━━ DATA LINES ━━

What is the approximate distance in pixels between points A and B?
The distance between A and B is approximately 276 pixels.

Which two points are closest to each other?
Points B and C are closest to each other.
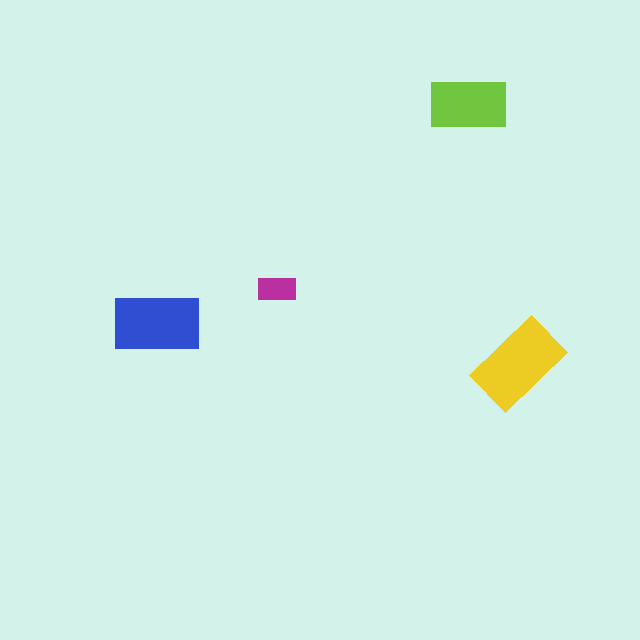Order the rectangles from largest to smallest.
the yellow one, the blue one, the lime one, the magenta one.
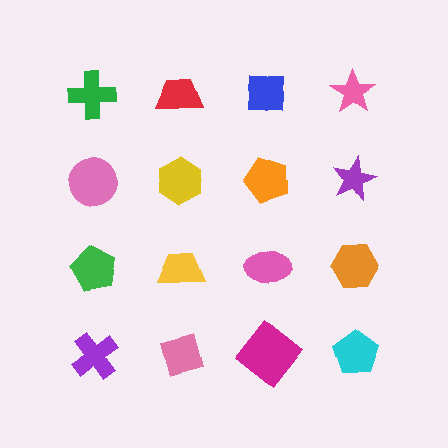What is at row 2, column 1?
A pink circle.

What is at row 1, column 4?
A pink star.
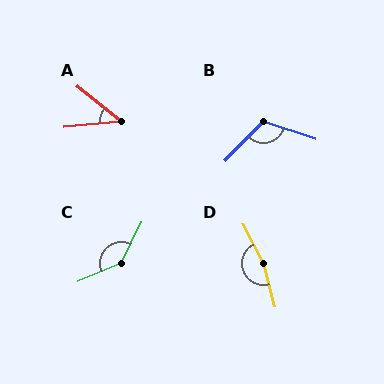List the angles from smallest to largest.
A (44°), B (115°), C (139°), D (168°).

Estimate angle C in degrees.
Approximately 139 degrees.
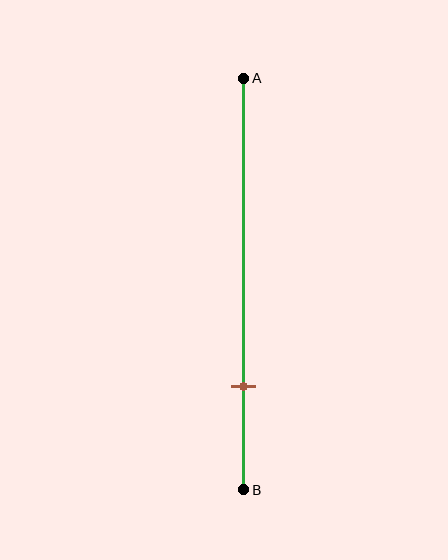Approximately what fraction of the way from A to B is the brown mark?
The brown mark is approximately 75% of the way from A to B.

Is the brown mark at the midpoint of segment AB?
No, the mark is at about 75% from A, not at the 50% midpoint.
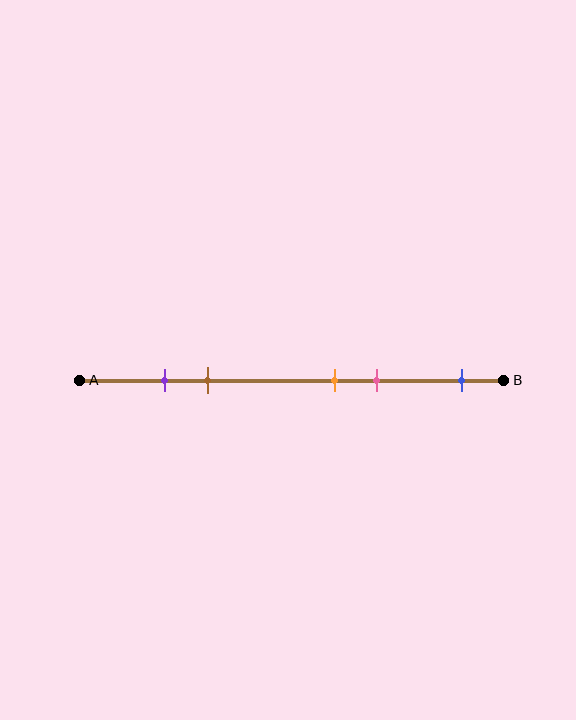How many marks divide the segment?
There are 5 marks dividing the segment.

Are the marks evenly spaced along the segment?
No, the marks are not evenly spaced.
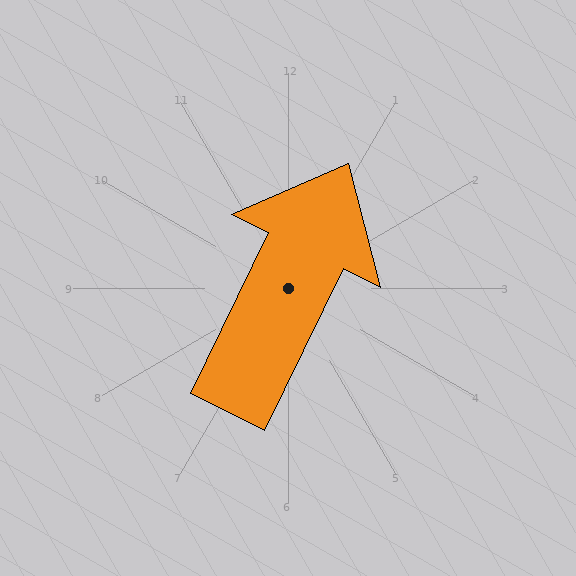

━━━

▶ **WHAT YOU SHOULD DO**: Repeat the listing in full and exactly. Leave any pictures out.

▶ **TASK ANSWER**:
What is the approximate distance in pixels between points A and B?
The distance between A and B is approximately 276 pixels.

Which two points are closest to each other?
Points B and C are closest to each other.
Order the rectangles from largest to smallest.
the yellow one, the blue one, the lime one, the magenta one.
What is at row 2, column 1?
A pink circle.

What is at row 1, column 4?
A pink star.
List the angles from smallest to largest.
A (44°), B (115°), C (139°), D (168°).

Estimate angle C in degrees.
Approximately 139 degrees.
Approximately what fraction of the way from A to B is the brown mark?
The brown mark is approximately 75% of the way from A to B.

Is the brown mark at the midpoint of segment AB?
No, the mark is at about 75% from A, not at the 50% midpoint.
How many marks divide the segment?
There are 5 marks dividing the segment.

Are the marks evenly spaced along the segment?
No, the marks are not evenly spaced.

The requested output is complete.